Requirements:
Print the listing in its entirety and exactly, leaving out images.

————————

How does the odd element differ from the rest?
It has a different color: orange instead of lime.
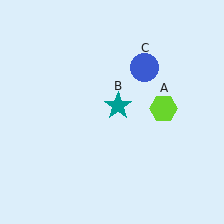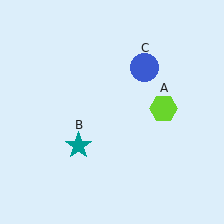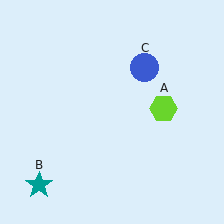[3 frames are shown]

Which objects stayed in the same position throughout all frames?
Lime hexagon (object A) and blue circle (object C) remained stationary.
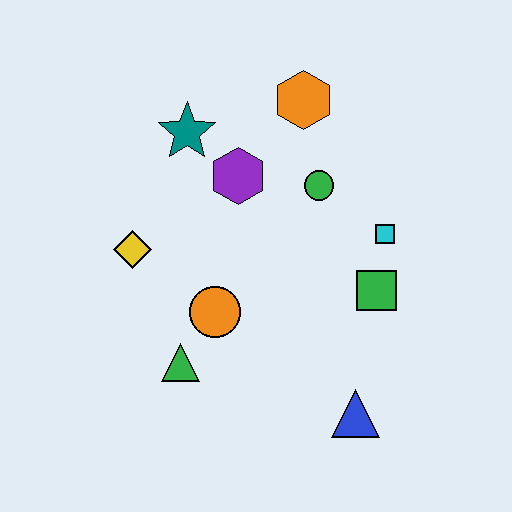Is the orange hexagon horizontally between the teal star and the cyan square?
Yes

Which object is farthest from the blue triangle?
The teal star is farthest from the blue triangle.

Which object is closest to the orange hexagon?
The green circle is closest to the orange hexagon.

————————

The response:
How does the odd element differ from the rest?
It has a different color: orange instead of lime.
[3 frames are shown]

Which objects stayed in the same position throughout all frames?
Lime hexagon (object A) and blue circle (object C) remained stationary.
Is the orange hexagon horizontally between the teal star and the cyan square?
Yes

Which object is farthest from the blue triangle?
The teal star is farthest from the blue triangle.

Which object is closest to the orange hexagon?
The green circle is closest to the orange hexagon.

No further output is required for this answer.